Pictures are not part of the copy; repeat everything else in the records exactly.

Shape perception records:
***
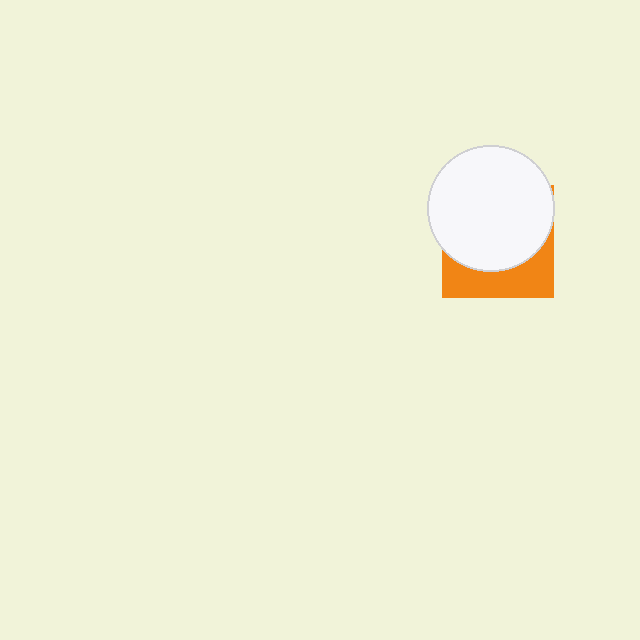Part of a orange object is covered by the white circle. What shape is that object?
It is a square.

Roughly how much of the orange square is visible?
A small part of it is visible (roughly 32%).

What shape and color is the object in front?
The object in front is a white circle.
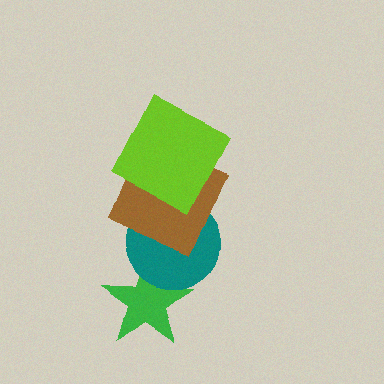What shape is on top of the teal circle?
The brown square is on top of the teal circle.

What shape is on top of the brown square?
The lime square is on top of the brown square.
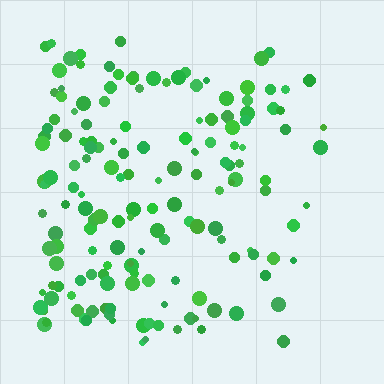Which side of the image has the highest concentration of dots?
The left.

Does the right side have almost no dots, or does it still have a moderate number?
Still a moderate number, just noticeably fewer than the left.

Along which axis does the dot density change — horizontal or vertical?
Horizontal.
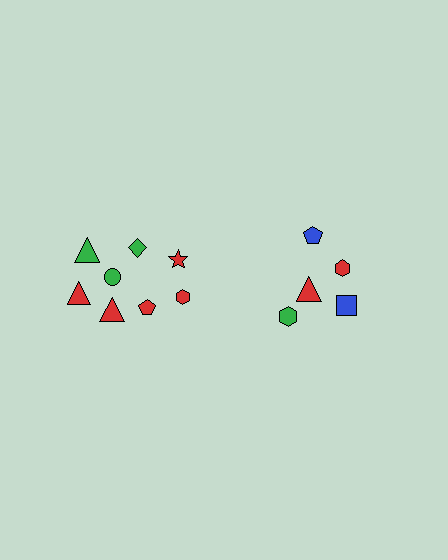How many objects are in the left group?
There are 8 objects.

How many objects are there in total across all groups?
There are 13 objects.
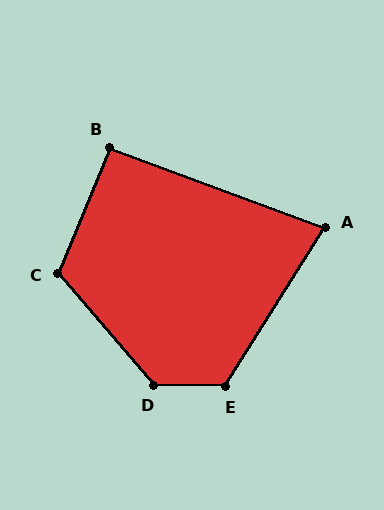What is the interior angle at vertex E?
Approximately 121 degrees (obtuse).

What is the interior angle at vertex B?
Approximately 92 degrees (obtuse, close to a right angle).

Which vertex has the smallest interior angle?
A, at approximately 78 degrees.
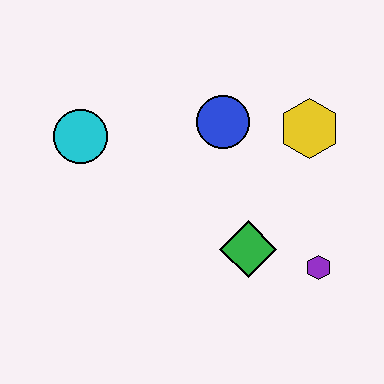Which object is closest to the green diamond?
The purple hexagon is closest to the green diamond.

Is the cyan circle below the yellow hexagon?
Yes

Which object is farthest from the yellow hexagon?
The cyan circle is farthest from the yellow hexagon.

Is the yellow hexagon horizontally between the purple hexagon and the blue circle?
Yes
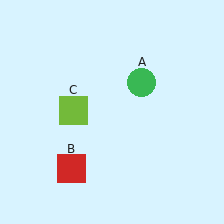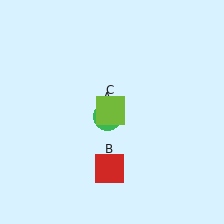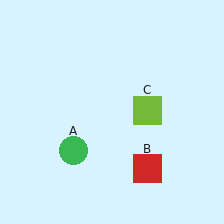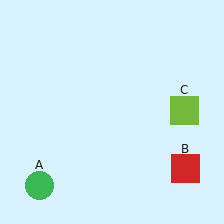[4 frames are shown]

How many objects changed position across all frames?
3 objects changed position: green circle (object A), red square (object B), lime square (object C).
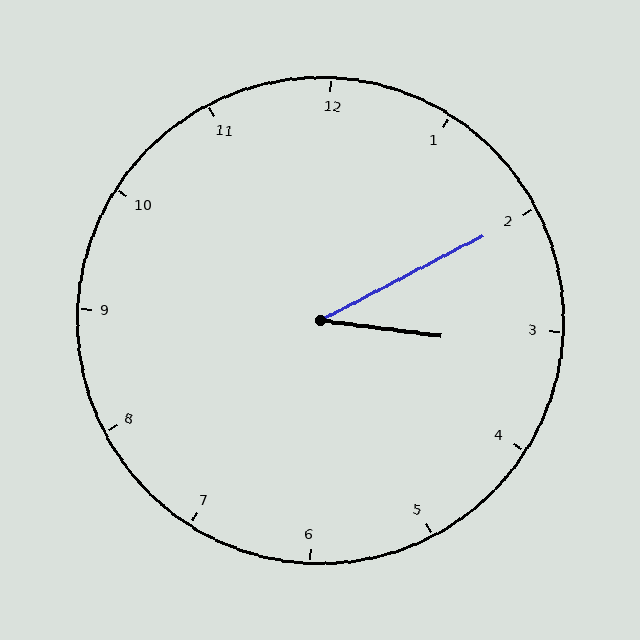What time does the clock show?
3:10.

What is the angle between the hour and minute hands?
Approximately 35 degrees.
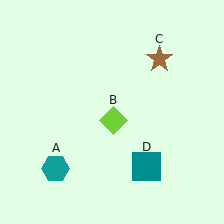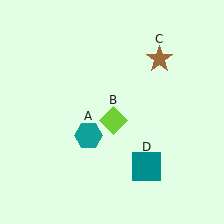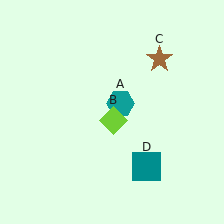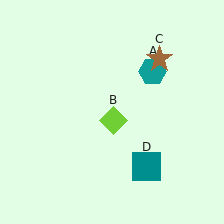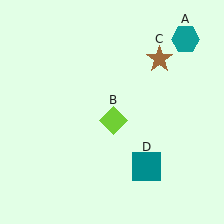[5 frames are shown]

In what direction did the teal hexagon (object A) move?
The teal hexagon (object A) moved up and to the right.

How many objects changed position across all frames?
1 object changed position: teal hexagon (object A).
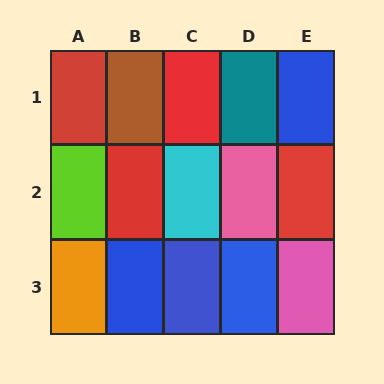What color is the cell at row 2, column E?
Red.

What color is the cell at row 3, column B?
Blue.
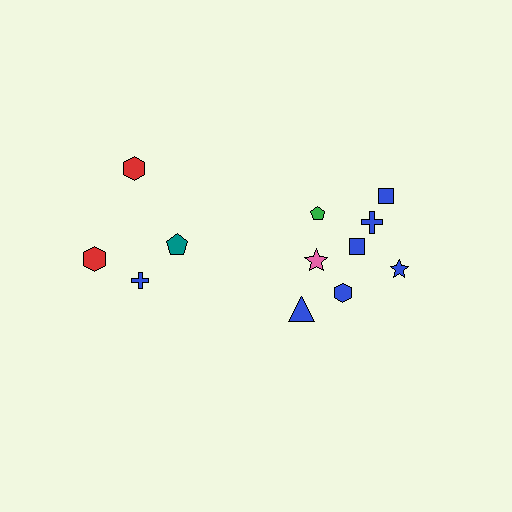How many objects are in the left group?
There are 4 objects.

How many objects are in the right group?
***
Result of this task:
Part of a orange object is covered by the white circle. What shape is that object?
It is a square.

Roughly how much of the orange square is visible?
A small part of it is visible (roughly 32%).

What shape and color is the object in front?
The object in front is a white circle.
What shape is on top of the teal circle?
The brown square is on top of the teal circle.

What shape is on top of the brown square?
The lime square is on top of the brown square.
Which side of the image has the highest concentration of dots?
The left.

Does the right side have almost no dots, or does it still have a moderate number?
Still a moderate number, just noticeably fewer than the left.

Along which axis does the dot density change — horizontal or vertical?
Horizontal.
How many objects are in the left group?
There are 8 objects.

How many objects are there in total across all groups?
There are 13 objects.
What is the interior angle at vertex E?
Approximately 121 degrees (obtuse).

What is the interior angle at vertex B?
Approximately 92 degrees (obtuse, close to a right angle).

Which vertex has the smallest interior angle?
A, at approximately 78 degrees.
Which object is closest to the green diamond?
The purple hexagon is closest to the green diamond.

Is the cyan circle below the yellow hexagon?
Yes

Which object is farthest from the yellow hexagon?
The cyan circle is farthest from the yellow hexagon.

Is the yellow hexagon horizontally between the purple hexagon and the blue circle?
Yes
[4 frames are shown]

How many objects changed position across all frames?
3 objects changed position: green circle (object A), red square (object B), lime square (object C).
What time does the clock show?
3:10.

What is the angle between the hour and minute hands?
Approximately 35 degrees.
[5 frames are shown]

In what direction did the teal hexagon (object A) move?
The teal hexagon (object A) moved up and to the right.

How many objects changed position across all frames?
1 object changed position: teal hexagon (object A).
What color is the cell at row 2, column E?
Red.

What color is the cell at row 3, column B?
Blue.
How many objects are in the left group?
There are 4 objects.

How many objects are in the right group?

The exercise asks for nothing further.